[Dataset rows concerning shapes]
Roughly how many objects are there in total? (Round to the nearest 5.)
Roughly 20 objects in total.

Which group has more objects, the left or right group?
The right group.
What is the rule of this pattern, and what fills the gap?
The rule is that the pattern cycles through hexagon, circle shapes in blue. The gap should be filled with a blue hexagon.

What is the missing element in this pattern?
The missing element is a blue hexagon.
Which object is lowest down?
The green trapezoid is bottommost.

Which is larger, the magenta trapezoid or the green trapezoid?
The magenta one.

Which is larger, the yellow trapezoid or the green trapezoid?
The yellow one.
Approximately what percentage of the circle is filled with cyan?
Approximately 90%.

==

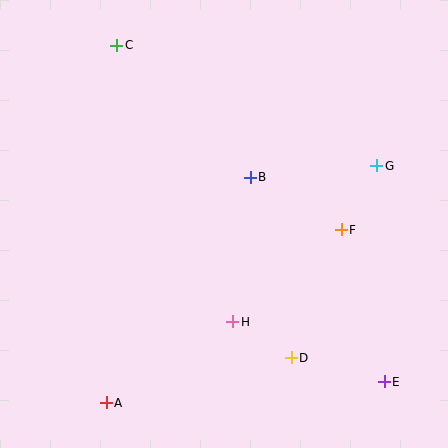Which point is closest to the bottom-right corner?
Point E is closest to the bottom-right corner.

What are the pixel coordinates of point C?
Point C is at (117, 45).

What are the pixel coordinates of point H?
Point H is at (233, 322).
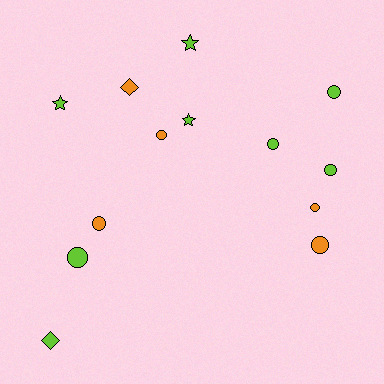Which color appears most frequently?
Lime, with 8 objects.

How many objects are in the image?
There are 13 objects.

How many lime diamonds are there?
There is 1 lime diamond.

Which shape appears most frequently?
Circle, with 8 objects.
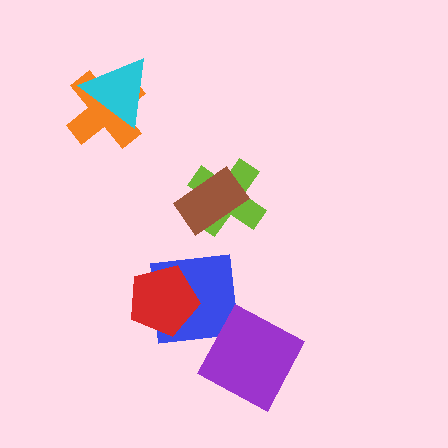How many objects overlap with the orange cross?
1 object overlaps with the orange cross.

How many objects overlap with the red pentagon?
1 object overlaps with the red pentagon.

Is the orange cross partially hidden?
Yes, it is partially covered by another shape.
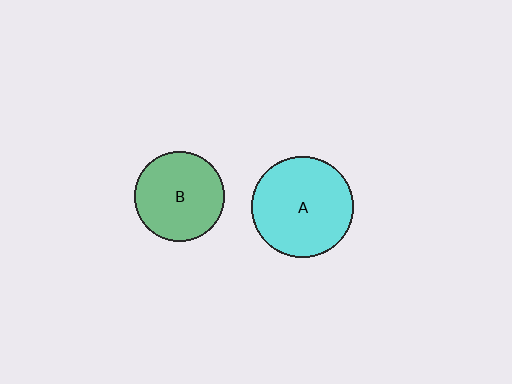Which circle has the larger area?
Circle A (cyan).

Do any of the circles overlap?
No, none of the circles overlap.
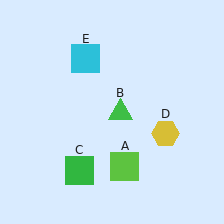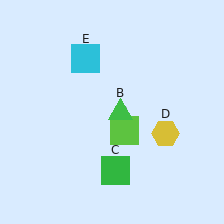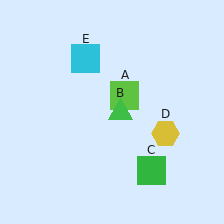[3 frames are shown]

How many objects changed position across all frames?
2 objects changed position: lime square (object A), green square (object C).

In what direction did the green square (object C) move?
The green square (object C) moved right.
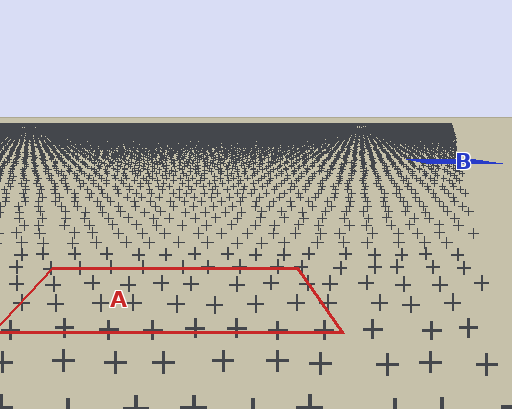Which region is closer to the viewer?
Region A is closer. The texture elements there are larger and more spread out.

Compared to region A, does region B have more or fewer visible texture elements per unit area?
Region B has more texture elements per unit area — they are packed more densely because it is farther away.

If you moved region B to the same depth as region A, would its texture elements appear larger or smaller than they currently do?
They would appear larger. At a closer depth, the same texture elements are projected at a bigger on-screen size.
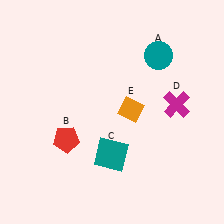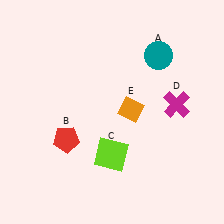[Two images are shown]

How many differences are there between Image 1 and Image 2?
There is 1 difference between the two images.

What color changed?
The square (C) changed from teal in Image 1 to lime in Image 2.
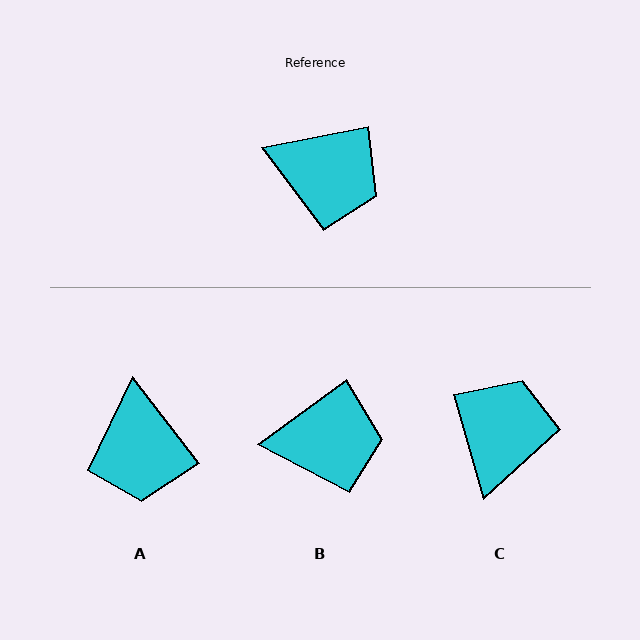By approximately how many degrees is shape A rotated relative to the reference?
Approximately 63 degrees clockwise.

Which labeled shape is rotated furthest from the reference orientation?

# [Exercise prompt]
Do not copy any pictures. Retype exactly the stretch from the line with "[Two images are shown]" through the line with "Which labeled shape".

# [Reply to the exercise]
[Two images are shown]

How many differences are there between Image 1 and Image 2?
There is 1 difference between the two images.

What color changed?
The square (C) changed from teal in Image 1 to lime in Image 2.
By approximately how many degrees is shape A rotated relative to the reference?
Approximately 63 degrees clockwise.

Which labeled shape is rotated furthest from the reference orientation?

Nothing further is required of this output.